BEGIN Data provided
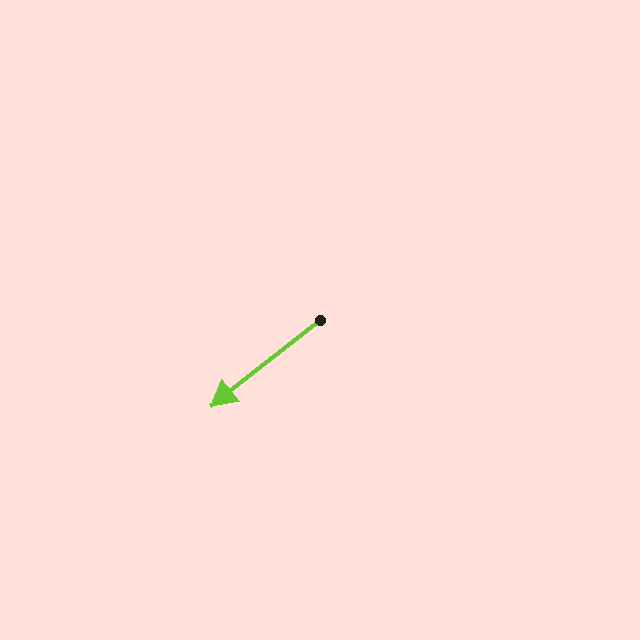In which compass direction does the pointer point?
Southwest.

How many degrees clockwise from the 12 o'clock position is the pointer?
Approximately 232 degrees.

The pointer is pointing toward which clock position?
Roughly 8 o'clock.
END Data provided
* **What is needed**:
Without including any picture, repeat the data exactly.

* **Solution for this problem**:
In which compass direction does the pointer point?
Southwest.

How many degrees clockwise from the 12 o'clock position is the pointer?
Approximately 232 degrees.

The pointer is pointing toward which clock position?
Roughly 8 o'clock.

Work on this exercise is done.